Simple shape dataset records:
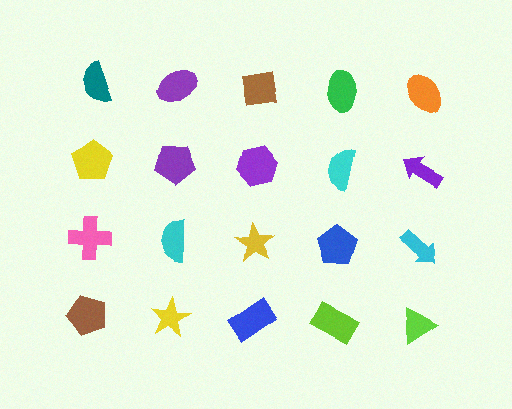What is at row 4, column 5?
A lime triangle.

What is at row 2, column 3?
A purple hexagon.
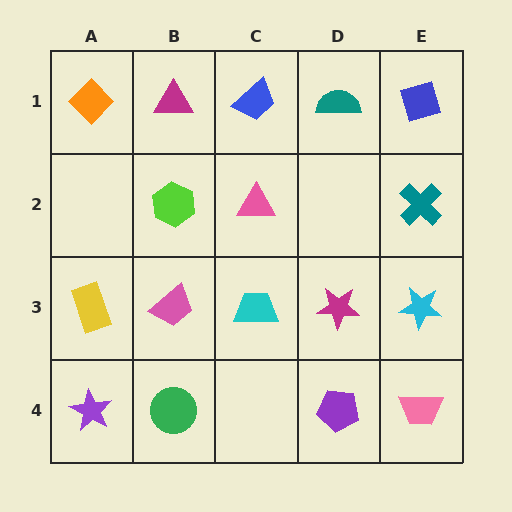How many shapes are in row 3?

SHORT PROBLEM
Your task is an exact transcription of all the data, minus the pictures.

EXPECTED ANSWER
What is at row 4, column 5?
A lime triangle.

What is at row 2, column 3?
A purple hexagon.
How many shapes are in row 3?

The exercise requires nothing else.